START Data excerpts

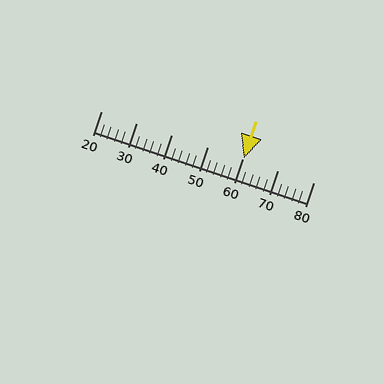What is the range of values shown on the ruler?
The ruler shows values from 20 to 80.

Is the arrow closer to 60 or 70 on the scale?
The arrow is closer to 60.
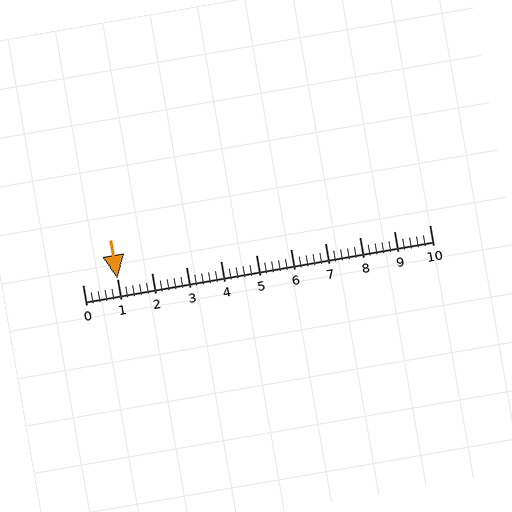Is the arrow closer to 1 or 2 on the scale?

END Data excerpts

#### Requirements:
The pictures should not be reproduced; quote all of the other material exactly.

#### Response below:
What is the range of values shown on the ruler?
The ruler shows values from 20 to 80.

Is the arrow closer to 60 or 70 on the scale?
The arrow is closer to 60.
Is the arrow closer to 1 or 2 on the scale?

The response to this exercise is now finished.